_MATERIAL PROVIDED_
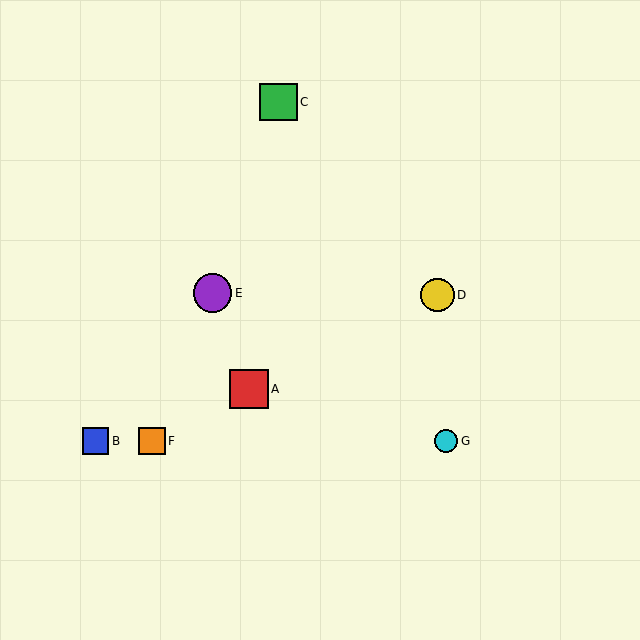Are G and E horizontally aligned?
No, G is at y≈441 and E is at y≈293.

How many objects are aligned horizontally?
3 objects (B, F, G) are aligned horizontally.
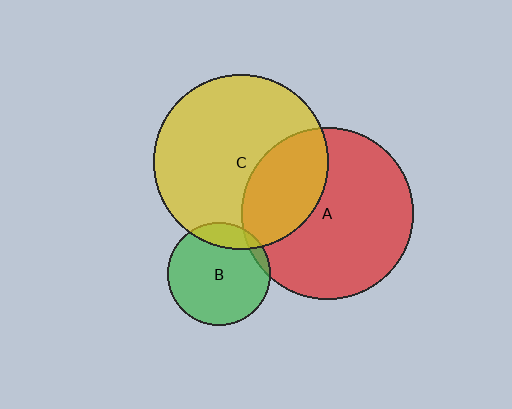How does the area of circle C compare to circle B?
Approximately 2.9 times.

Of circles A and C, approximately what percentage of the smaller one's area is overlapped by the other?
Approximately 30%.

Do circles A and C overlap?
Yes.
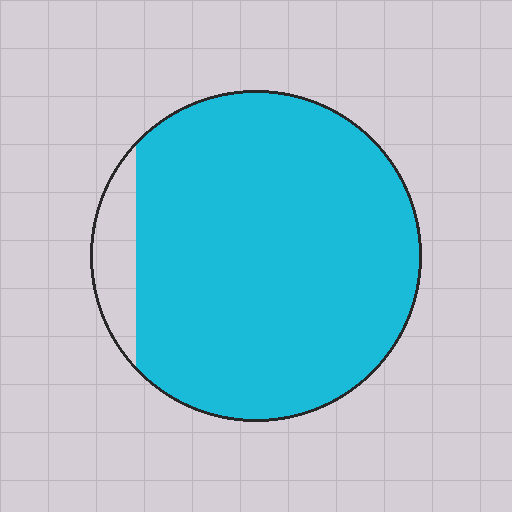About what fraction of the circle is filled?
About nine tenths (9/10).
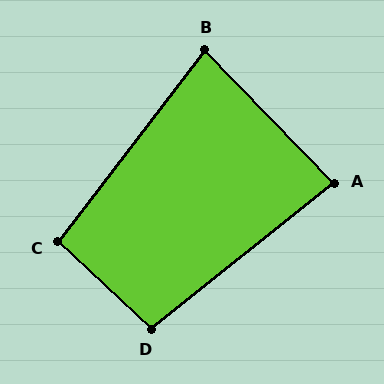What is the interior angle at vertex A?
Approximately 84 degrees (acute).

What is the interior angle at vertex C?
Approximately 96 degrees (obtuse).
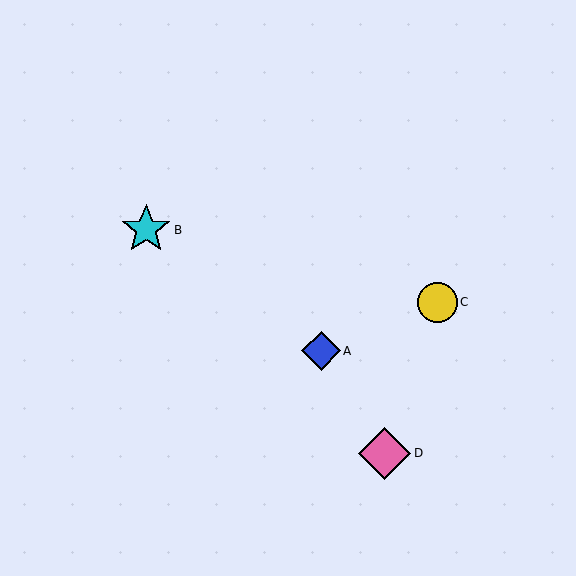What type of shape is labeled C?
Shape C is a yellow circle.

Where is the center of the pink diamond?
The center of the pink diamond is at (385, 453).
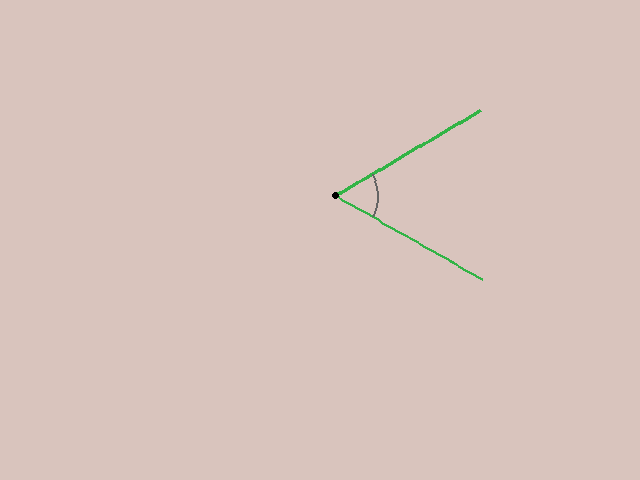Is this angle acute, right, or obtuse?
It is acute.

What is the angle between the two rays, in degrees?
Approximately 60 degrees.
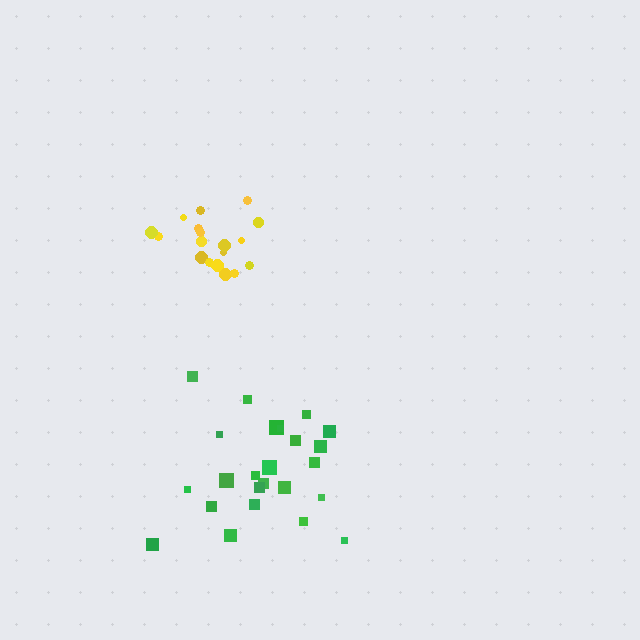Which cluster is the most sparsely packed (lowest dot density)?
Green.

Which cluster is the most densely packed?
Yellow.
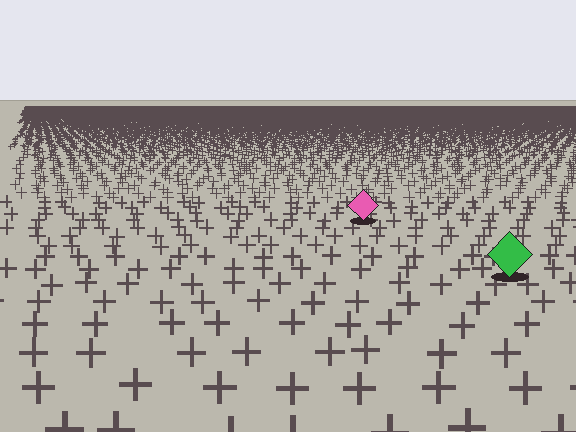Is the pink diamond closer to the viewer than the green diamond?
No. The green diamond is closer — you can tell from the texture gradient: the ground texture is coarser near it.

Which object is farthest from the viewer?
The pink diamond is farthest from the viewer. It appears smaller and the ground texture around it is denser.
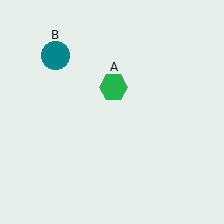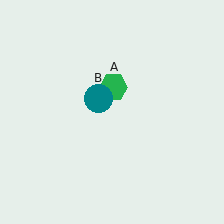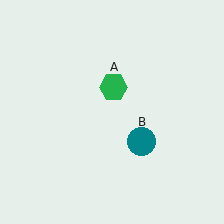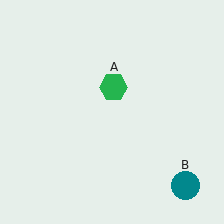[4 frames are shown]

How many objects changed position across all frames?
1 object changed position: teal circle (object B).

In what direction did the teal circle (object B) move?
The teal circle (object B) moved down and to the right.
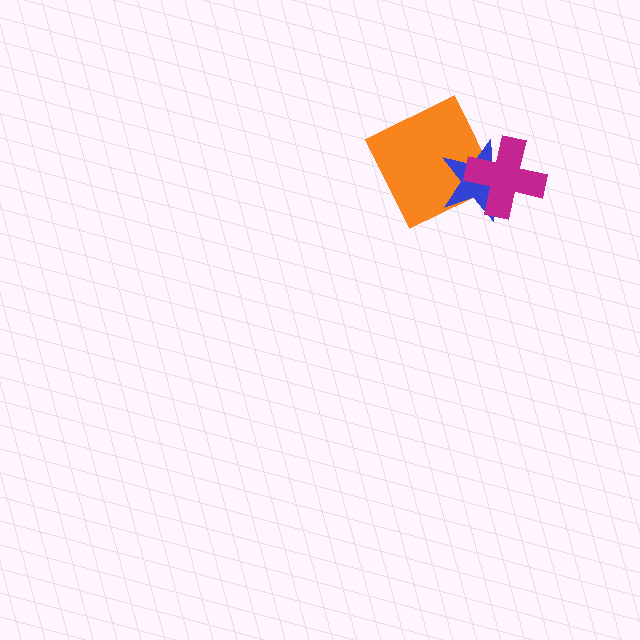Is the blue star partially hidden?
Yes, it is partially covered by another shape.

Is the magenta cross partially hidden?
No, no other shape covers it.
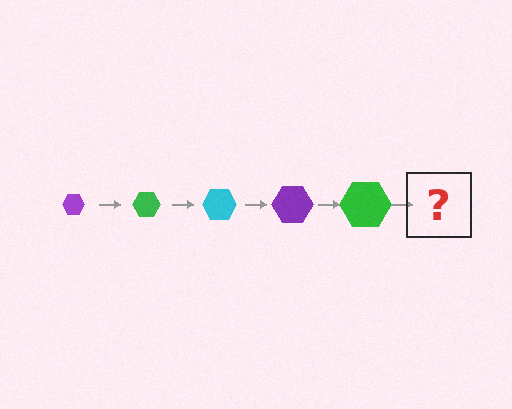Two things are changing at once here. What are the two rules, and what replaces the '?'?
The two rules are that the hexagon grows larger each step and the color cycles through purple, green, and cyan. The '?' should be a cyan hexagon, larger than the previous one.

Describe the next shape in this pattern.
It should be a cyan hexagon, larger than the previous one.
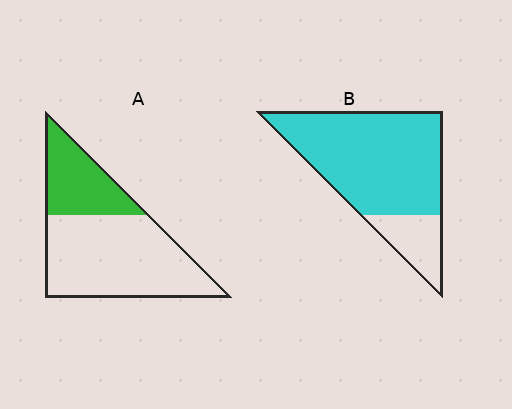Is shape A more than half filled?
No.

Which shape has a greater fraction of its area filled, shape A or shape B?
Shape B.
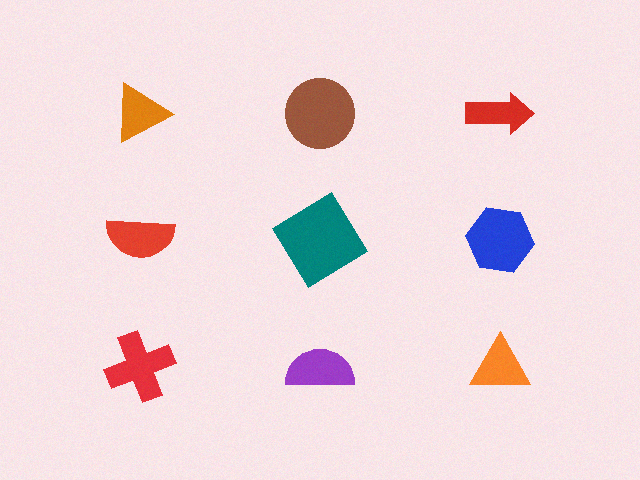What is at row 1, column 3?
A red arrow.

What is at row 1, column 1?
An orange triangle.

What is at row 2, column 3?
A blue hexagon.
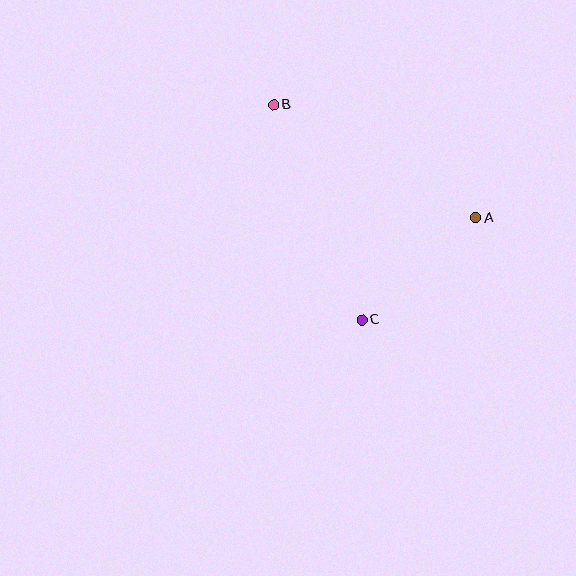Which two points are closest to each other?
Points A and C are closest to each other.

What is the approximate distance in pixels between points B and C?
The distance between B and C is approximately 233 pixels.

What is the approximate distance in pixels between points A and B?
The distance between A and B is approximately 232 pixels.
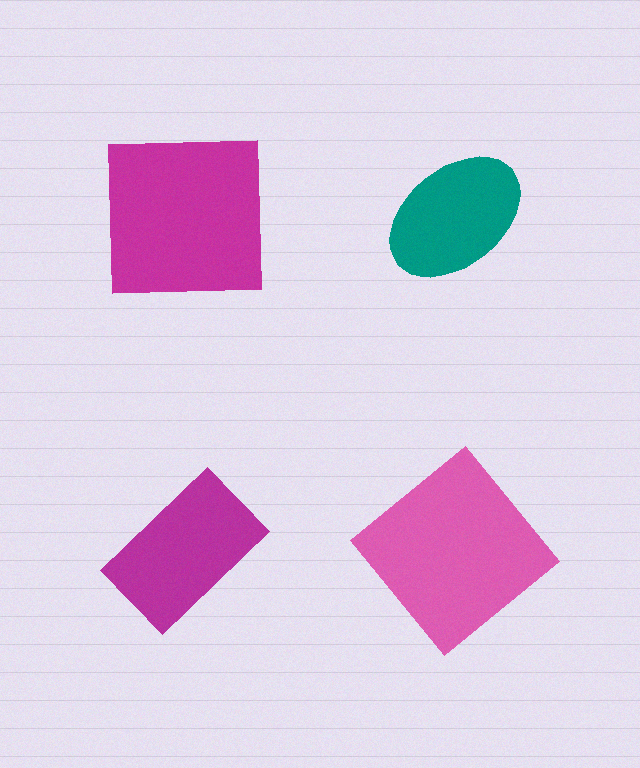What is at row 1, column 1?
A magenta square.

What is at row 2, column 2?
A pink diamond.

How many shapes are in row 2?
2 shapes.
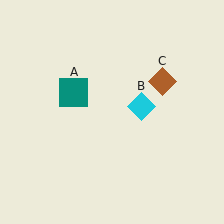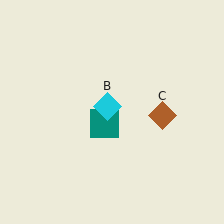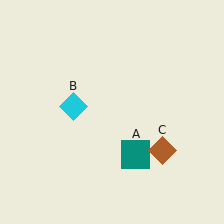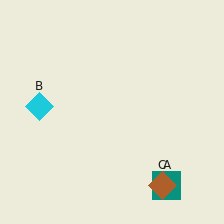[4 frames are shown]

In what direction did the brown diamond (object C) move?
The brown diamond (object C) moved down.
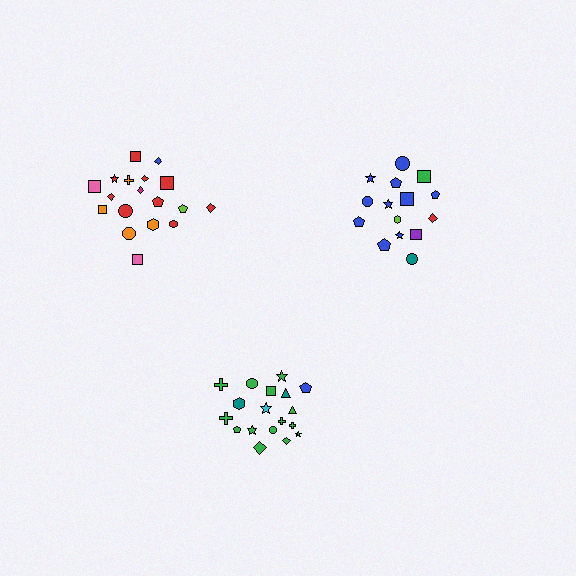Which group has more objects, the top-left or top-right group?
The top-left group.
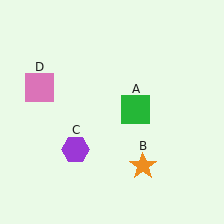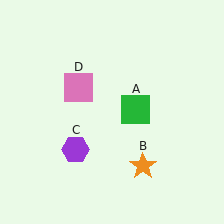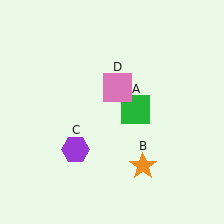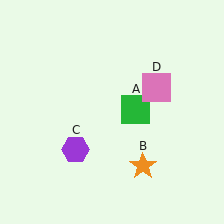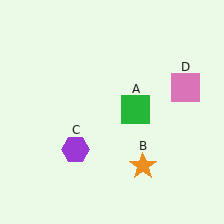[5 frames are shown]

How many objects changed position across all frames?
1 object changed position: pink square (object D).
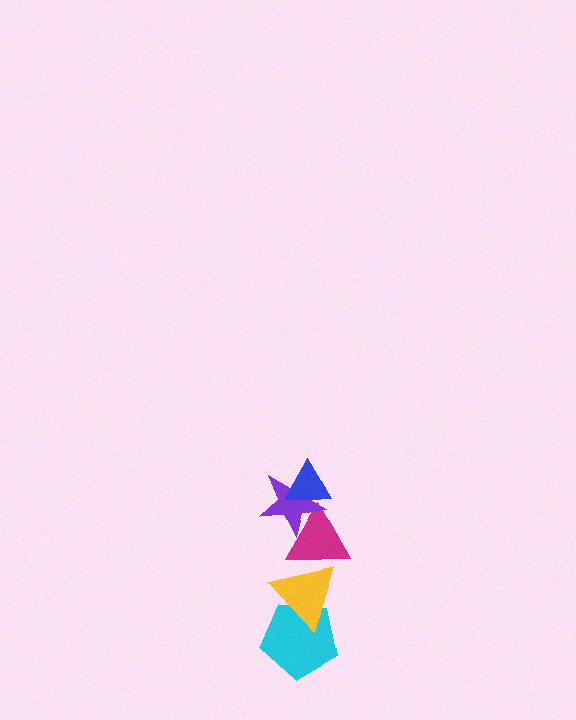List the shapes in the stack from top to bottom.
From top to bottom: the blue triangle, the purple star, the magenta triangle, the yellow triangle, the cyan pentagon.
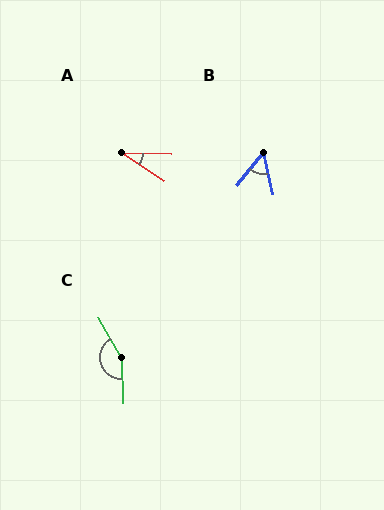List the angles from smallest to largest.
A (33°), B (52°), C (152°).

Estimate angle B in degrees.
Approximately 52 degrees.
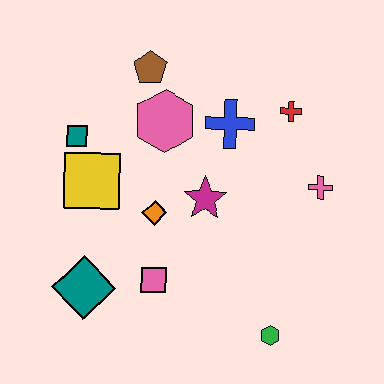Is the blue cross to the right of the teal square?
Yes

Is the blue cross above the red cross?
No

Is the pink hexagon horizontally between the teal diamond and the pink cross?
Yes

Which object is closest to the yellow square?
The teal square is closest to the yellow square.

_TASK STATEMENT_
Retype, without any picture, exactly the lines from the one with "Which group has" through the end of the entries, inclusive.

_RESULT_
Which group has more objects, the top-left or top-right group?
The top-left group.
[5 frames are shown]

How many objects changed position across all frames?
1 object changed position: pink square (object D).
List the shapes in the stack from top to bottom.
From top to bottom: the blue triangle, the purple star, the magenta triangle, the yellow triangle, the cyan pentagon.
List the angles from smallest to largest.
A (33°), B (52°), C (152°).

Estimate angle B in degrees.
Approximately 52 degrees.
Is the blue cross to the right of the teal square?
Yes

Is the blue cross above the red cross?
No

Is the pink hexagon horizontally between the teal diamond and the pink cross?
Yes

Which object is closest to the yellow square?
The teal square is closest to the yellow square.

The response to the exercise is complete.